▸ Directions
What follows is a set of records; restate each one word for word and drop the pictures.

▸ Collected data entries
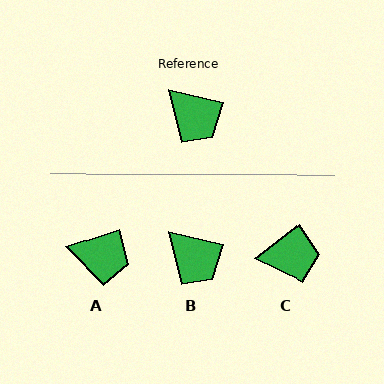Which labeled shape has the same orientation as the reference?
B.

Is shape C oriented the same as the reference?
No, it is off by about 51 degrees.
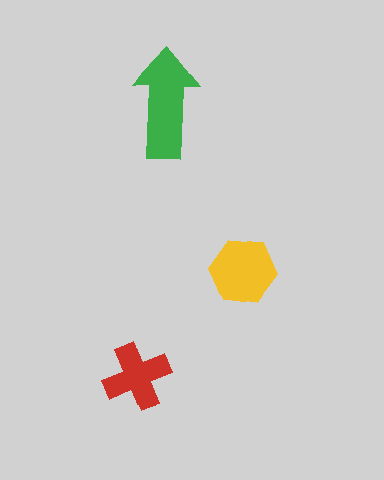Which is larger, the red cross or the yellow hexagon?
The yellow hexagon.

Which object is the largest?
The green arrow.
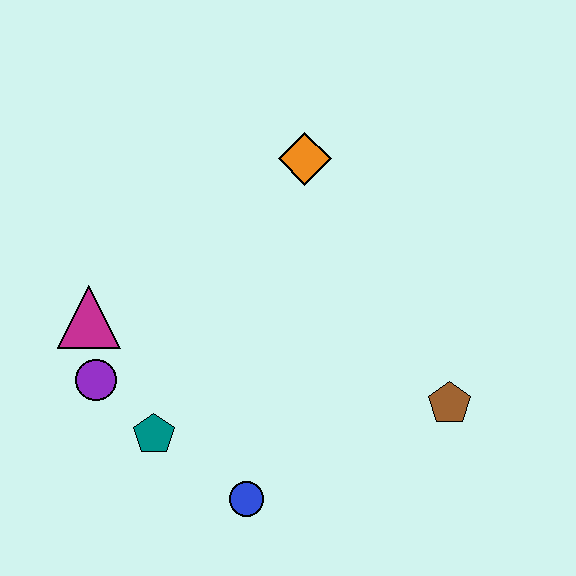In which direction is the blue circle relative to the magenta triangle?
The blue circle is below the magenta triangle.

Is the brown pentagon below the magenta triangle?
Yes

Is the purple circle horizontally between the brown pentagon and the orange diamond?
No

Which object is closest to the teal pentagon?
The purple circle is closest to the teal pentagon.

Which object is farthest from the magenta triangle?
The brown pentagon is farthest from the magenta triangle.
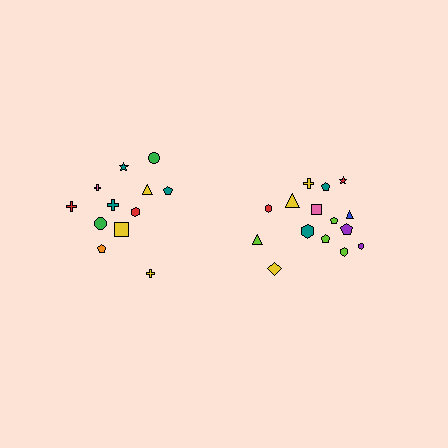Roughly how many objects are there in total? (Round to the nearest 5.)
Roughly 25 objects in total.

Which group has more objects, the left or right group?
The right group.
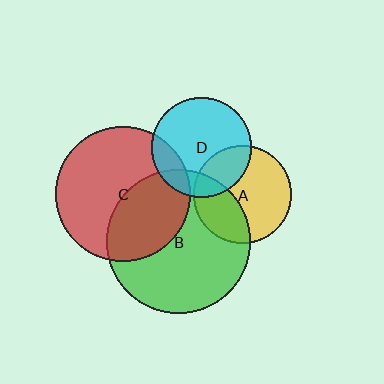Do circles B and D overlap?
Yes.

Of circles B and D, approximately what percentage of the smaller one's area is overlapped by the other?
Approximately 15%.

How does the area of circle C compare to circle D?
Approximately 1.8 times.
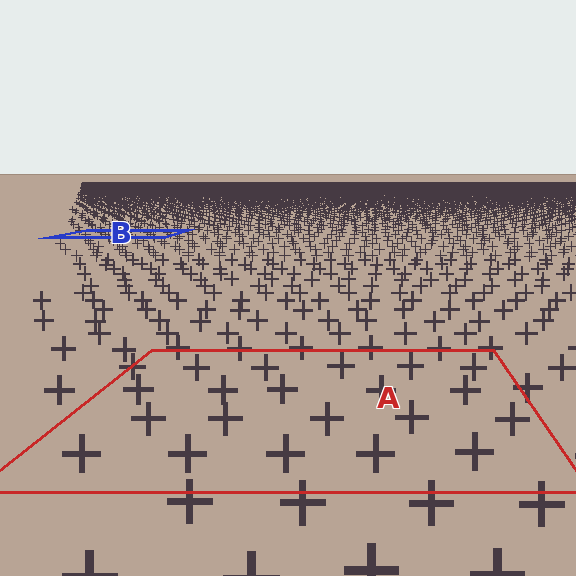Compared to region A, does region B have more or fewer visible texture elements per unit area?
Region B has more texture elements per unit area — they are packed more densely because it is farther away.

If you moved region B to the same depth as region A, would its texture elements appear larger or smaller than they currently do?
They would appear larger. At a closer depth, the same texture elements are projected at a bigger on-screen size.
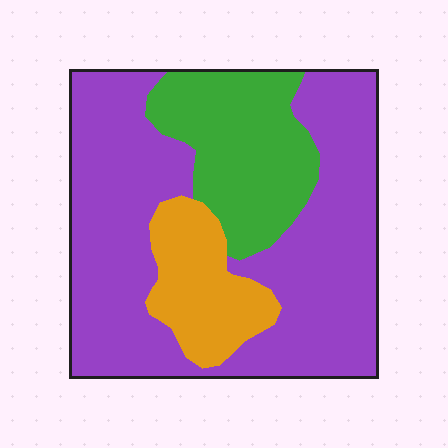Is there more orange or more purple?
Purple.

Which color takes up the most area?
Purple, at roughly 65%.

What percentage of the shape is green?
Green takes up about one fifth (1/5) of the shape.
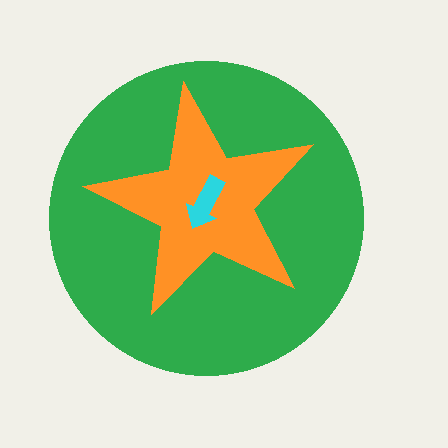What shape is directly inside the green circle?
The orange star.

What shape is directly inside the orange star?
The cyan arrow.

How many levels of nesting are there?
3.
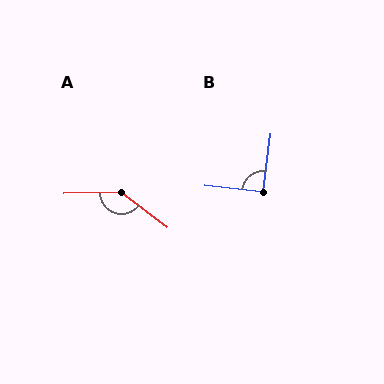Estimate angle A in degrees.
Approximately 141 degrees.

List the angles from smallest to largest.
B (91°), A (141°).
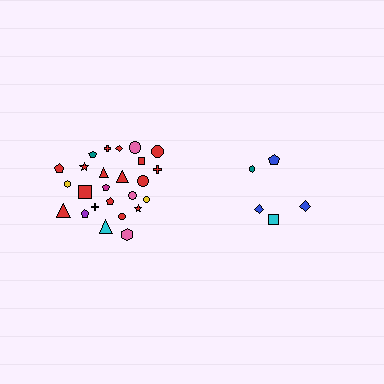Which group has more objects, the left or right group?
The left group.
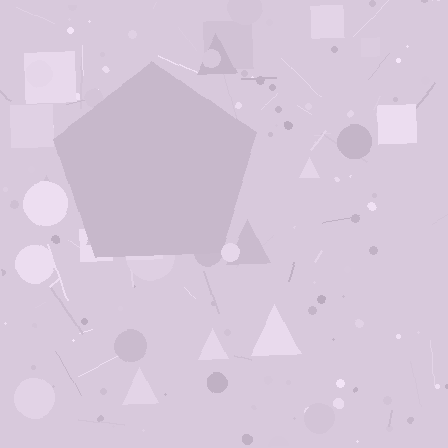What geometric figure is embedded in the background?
A pentagon is embedded in the background.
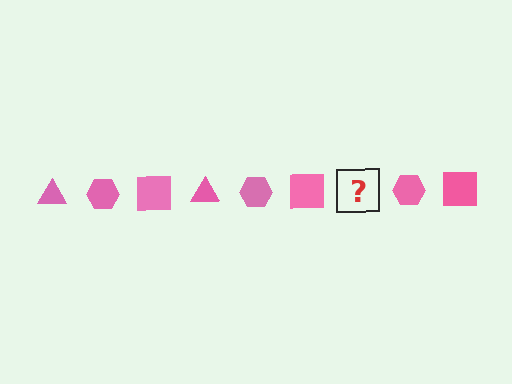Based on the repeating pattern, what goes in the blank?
The blank should be a pink triangle.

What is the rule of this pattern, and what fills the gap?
The rule is that the pattern cycles through triangle, hexagon, square shapes in pink. The gap should be filled with a pink triangle.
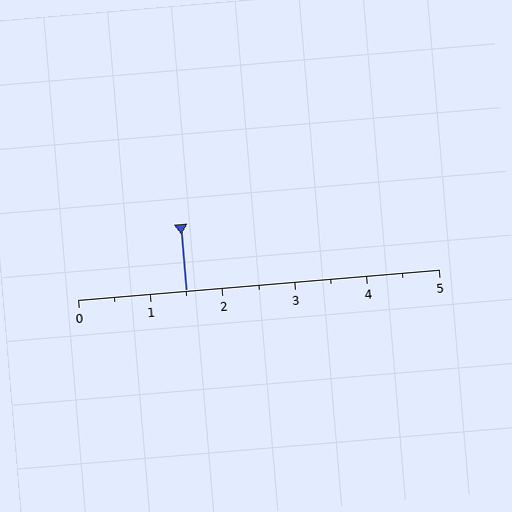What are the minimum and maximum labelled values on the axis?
The axis runs from 0 to 5.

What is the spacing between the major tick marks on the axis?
The major ticks are spaced 1 apart.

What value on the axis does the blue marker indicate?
The marker indicates approximately 1.5.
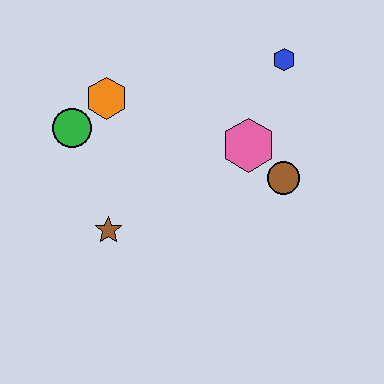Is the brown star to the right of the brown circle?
No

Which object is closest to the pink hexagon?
The brown circle is closest to the pink hexagon.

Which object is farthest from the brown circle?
The green circle is farthest from the brown circle.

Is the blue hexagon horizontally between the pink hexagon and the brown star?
No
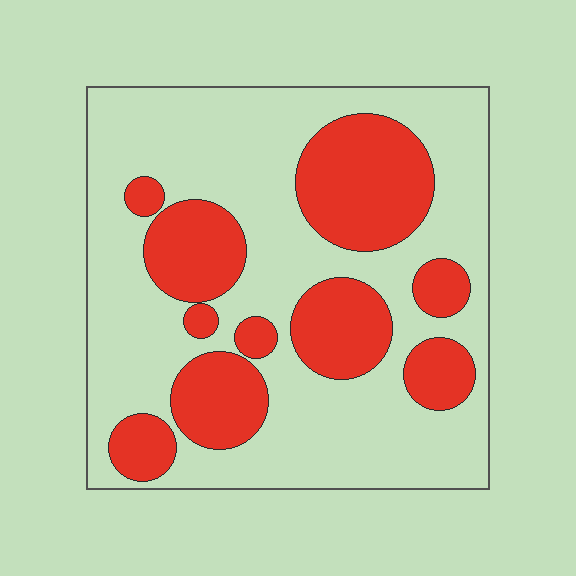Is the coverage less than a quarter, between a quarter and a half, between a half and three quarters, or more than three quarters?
Between a quarter and a half.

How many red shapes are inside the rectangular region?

▸ Result of the exercise
Which labeled shape has the same orientation as the reference?
B.

Is shape C oriented the same as the reference?
No, it is off by about 51 degrees.
Which is larger, the red cross or the yellow hexagon?
The yellow hexagon.

Which object is the largest?
The green arrow.
In which direction is the blue circle relative to the magenta triangle?
The blue circle is below the magenta triangle.

Is the brown pentagon below the magenta triangle?
Yes

Is the purple circle horizontally between the brown pentagon and the orange diamond?
No

Which object is closest to the teal pentagon?
The purple circle is closest to the teal pentagon.

Which object is farthest from the magenta triangle?
The brown pentagon is farthest from the magenta triangle.
Roughly how many objects are there in total? (Round to the nearest 5.)
Roughly 25 objects in total.

Which group has more objects, the left or right group?
The right group.
Do circles B and D overlap?
Yes.

Of circles B and D, approximately what percentage of the smaller one's area is overlapped by the other?
Approximately 15%.

How does the area of circle C compare to circle D?
Approximately 1.8 times.
Compared to region A, does region B have more or fewer visible texture elements per unit area?
Region B has more texture elements per unit area — they are packed more densely because it is farther away.

If you moved region B to the same depth as region A, would its texture elements appear larger or smaller than they currently do?
They would appear larger. At a closer depth, the same texture elements are projected at a bigger on-screen size.
Is there more orange or more purple?
Purple.

Which color takes up the most area?
Purple, at roughly 65%.

What percentage of the shape is green?
Green takes up about one fifth (1/5) of the shape.
What shape is directly inside the green circle?
The orange star.

What shape is directly inside the orange star?
The cyan arrow.

How many levels of nesting are there?
3.
Estimate angle A in degrees.
Approximately 141 degrees.

List the angles from smallest to largest.
B (91°), A (141°).
Which group has more objects, the left or right group?
The left group.
What geometric figure is embedded in the background?
A pentagon is embedded in the background.
Based on the repeating pattern, what goes in the blank?
The blank should be a pink triangle.

What is the rule of this pattern, and what fills the gap?
The rule is that the pattern cycles through triangle, hexagon, square shapes in pink. The gap should be filled with a pink triangle.
What are the minimum and maximum labelled values on the axis?
The axis runs from 0 to 5.

What is the spacing between the major tick marks on the axis?
The major ticks are spaced 1 apart.

What value on the axis does the blue marker indicate?
The marker indicates approximately 1.5.
Is the brown star to the right of the brown circle?
No

Which object is closest to the pink hexagon?
The brown circle is closest to the pink hexagon.

Which object is farthest from the brown circle?
The green circle is farthest from the brown circle.

Is the blue hexagon horizontally between the pink hexagon and the brown star?
No
Is the coverage less than a quarter, between a quarter and a half, between a half and three quarters, or more than three quarters?
Between a quarter and a half.

How many red shapes are inside the rectangular region?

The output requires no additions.